◆ **What you need to do**:
Do not copy the pictures; transcribe all other material exactly.

___

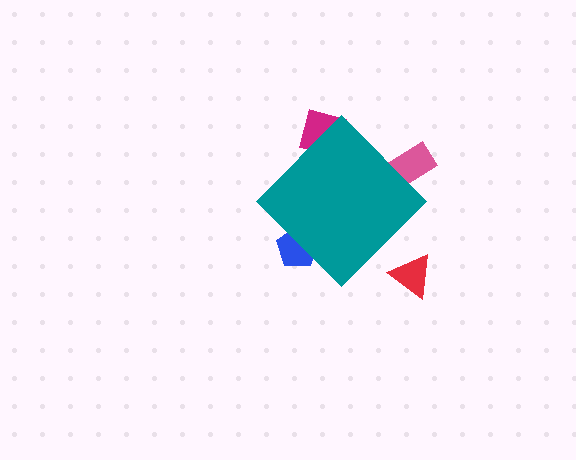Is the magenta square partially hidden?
Yes, the magenta square is partially hidden behind the teal diamond.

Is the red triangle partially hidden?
No, the red triangle is fully visible.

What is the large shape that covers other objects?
A teal diamond.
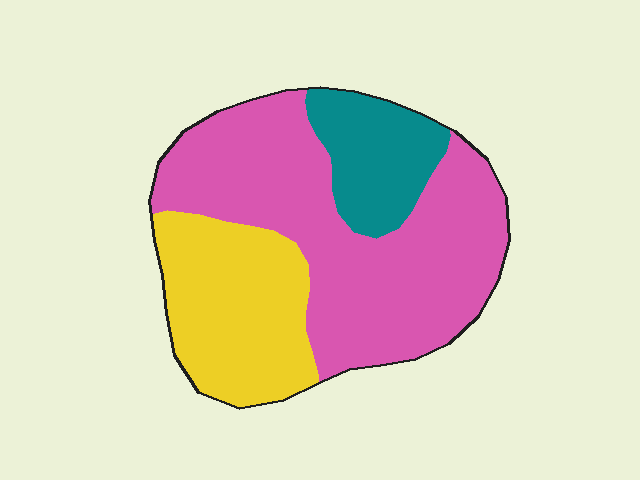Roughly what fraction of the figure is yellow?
Yellow takes up about one quarter (1/4) of the figure.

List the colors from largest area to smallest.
From largest to smallest: pink, yellow, teal.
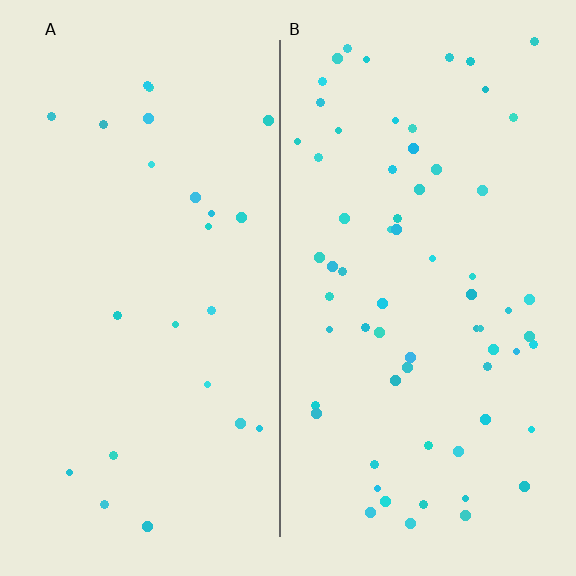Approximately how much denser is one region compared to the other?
Approximately 2.8× — region B over region A.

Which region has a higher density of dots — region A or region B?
B (the right).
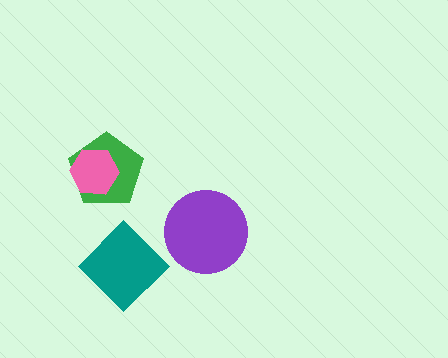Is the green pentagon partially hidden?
Yes, it is partially covered by another shape.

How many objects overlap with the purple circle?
0 objects overlap with the purple circle.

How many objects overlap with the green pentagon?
1 object overlaps with the green pentagon.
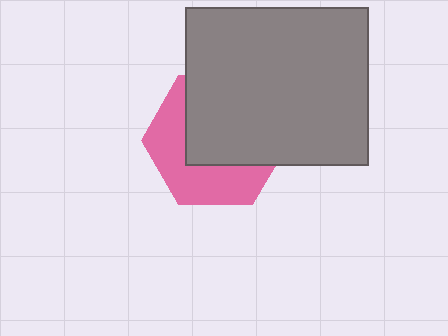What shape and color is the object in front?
The object in front is a gray rectangle.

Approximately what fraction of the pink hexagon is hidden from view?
Roughly 55% of the pink hexagon is hidden behind the gray rectangle.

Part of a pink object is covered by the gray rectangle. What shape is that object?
It is a hexagon.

___

◆ **Finished exercise**:
Is the magenta square partially hidden?
Yes, the magenta square is partially hidden behind the teal diamond.

Is the red triangle partially hidden?
No, the red triangle is fully visible.

What is the large shape that covers other objects?
A teal diamond.
Roughly what fraction of the figure is yellow?
Yellow takes up about one quarter (1/4) of the figure.

List the colors from largest area to smallest.
From largest to smallest: pink, yellow, teal.
Approximately how much denser is one region compared to the other?
Approximately 2.8× — region B over region A.

Which region has a higher density of dots — region A or region B?
B (the right).
Is the green pentagon partially hidden?
Yes, it is partially covered by another shape.

How many objects overlap with the purple circle?
0 objects overlap with the purple circle.

How many objects overlap with the green pentagon?
1 object overlaps with the green pentagon.
What shape and color is the object in front?
The object in front is a gray rectangle.

Approximately what fraction of the pink hexagon is hidden from view?
Roughly 55% of the pink hexagon is hidden behind the gray rectangle.

Part of a pink object is covered by the gray rectangle. What shape is that object?
It is a hexagon.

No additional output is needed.